Your objective –
From the line that includes "What color is the cell at row 2, column A?" to the last line of the records that follow, copy every line exactly and nothing more, omitting pictures.

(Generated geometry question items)
(begin)

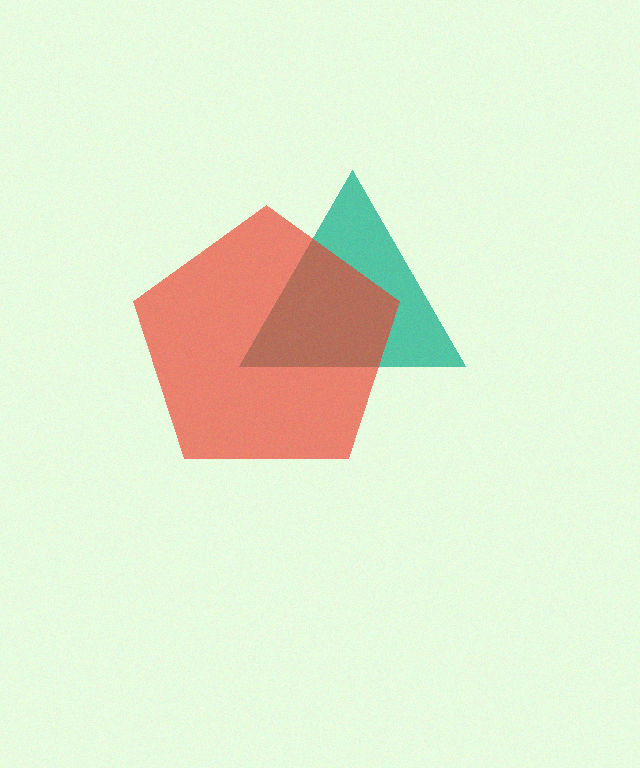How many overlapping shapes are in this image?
There are 2 overlapping shapes in the image.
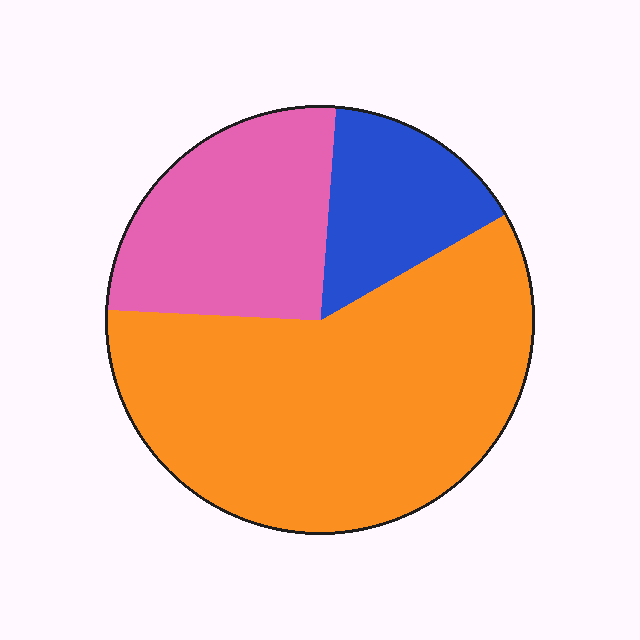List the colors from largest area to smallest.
From largest to smallest: orange, pink, blue.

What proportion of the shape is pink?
Pink covers around 25% of the shape.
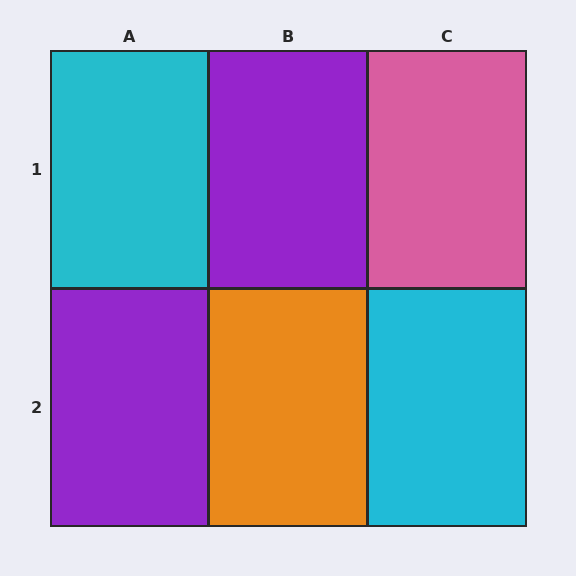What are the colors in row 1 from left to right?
Cyan, purple, pink.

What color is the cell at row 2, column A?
Purple.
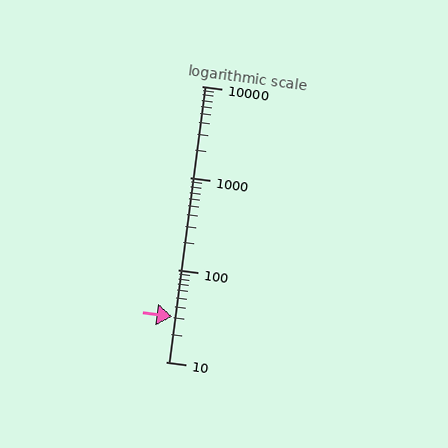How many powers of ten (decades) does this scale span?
The scale spans 3 decades, from 10 to 10000.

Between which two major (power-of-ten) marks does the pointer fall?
The pointer is between 10 and 100.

(end)

Exercise result –
What color is the cell at row 2, column A?
Purple.
How many powers of ten (decades) does this scale span?
The scale spans 3 decades, from 10 to 10000.

Between which two major (power-of-ten) marks does the pointer fall?
The pointer is between 10 and 100.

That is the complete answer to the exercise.